- **What is asked**
Copy the data exactly from the line that contains "What type of shape is labeled C?" through the line that contains "How many cyan", keeping both end lines and leaving out everything else.

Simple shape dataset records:

--- --- ---

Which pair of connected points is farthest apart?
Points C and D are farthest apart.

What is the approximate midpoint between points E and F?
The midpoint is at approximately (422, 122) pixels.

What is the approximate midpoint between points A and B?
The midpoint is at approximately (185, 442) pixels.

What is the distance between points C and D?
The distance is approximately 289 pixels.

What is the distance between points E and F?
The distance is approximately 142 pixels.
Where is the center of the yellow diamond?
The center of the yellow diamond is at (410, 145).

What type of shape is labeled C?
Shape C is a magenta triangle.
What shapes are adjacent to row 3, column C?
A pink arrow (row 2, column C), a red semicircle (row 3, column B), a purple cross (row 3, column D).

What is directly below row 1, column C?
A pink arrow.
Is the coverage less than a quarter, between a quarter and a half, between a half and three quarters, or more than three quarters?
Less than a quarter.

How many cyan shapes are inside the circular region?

--- --- ---

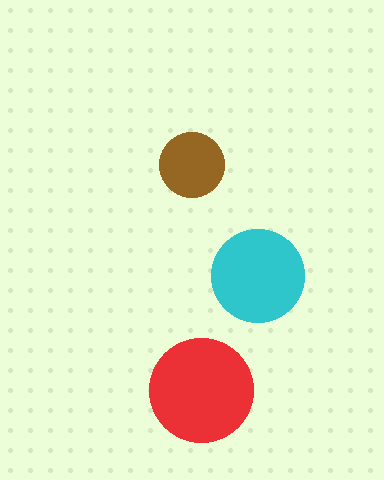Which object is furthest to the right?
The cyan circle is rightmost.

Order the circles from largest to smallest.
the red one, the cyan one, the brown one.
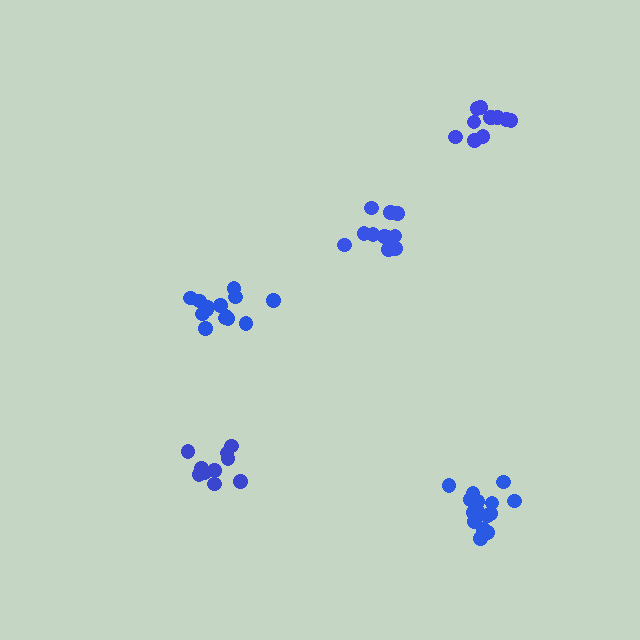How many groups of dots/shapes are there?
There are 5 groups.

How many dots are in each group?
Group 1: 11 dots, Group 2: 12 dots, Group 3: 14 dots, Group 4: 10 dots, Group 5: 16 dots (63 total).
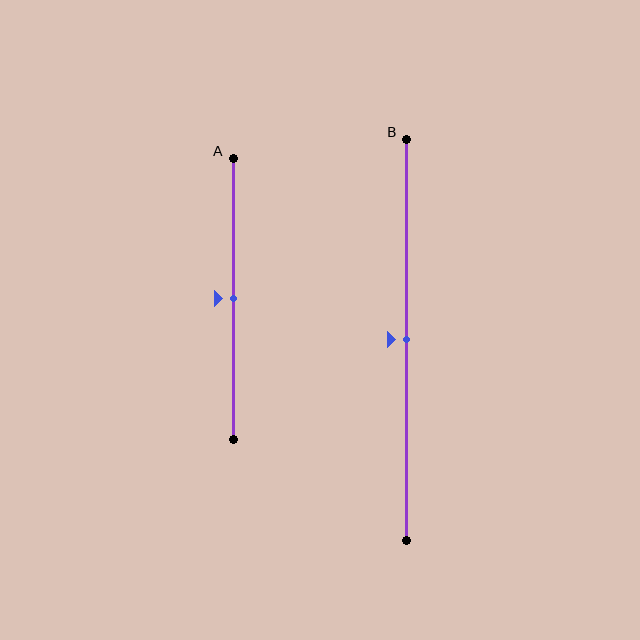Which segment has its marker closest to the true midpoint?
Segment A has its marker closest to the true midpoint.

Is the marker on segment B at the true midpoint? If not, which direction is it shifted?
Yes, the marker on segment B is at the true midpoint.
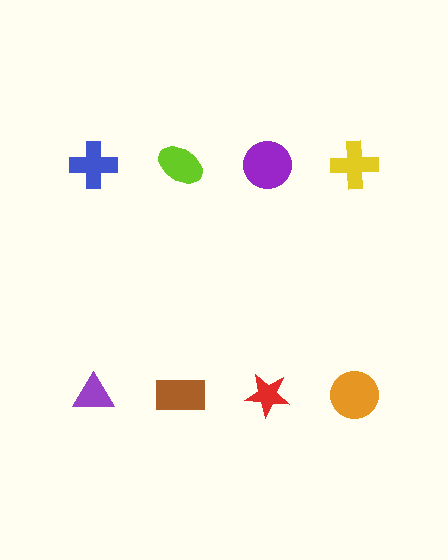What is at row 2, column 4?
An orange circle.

--- --- ---

- **Task result**
What type of shape is labeled C?
Shape C is a magenta triangle.
What shapes are adjacent to row 3, column C?
A pink arrow (row 2, column C), a red semicircle (row 3, column B), a purple cross (row 3, column D).

What is directly below row 1, column C?
A pink arrow.
Is the coverage less than a quarter, between a quarter and a half, between a half and three quarters, or more than three quarters?
Less than a quarter.

How many cyan shapes are inside the circular region?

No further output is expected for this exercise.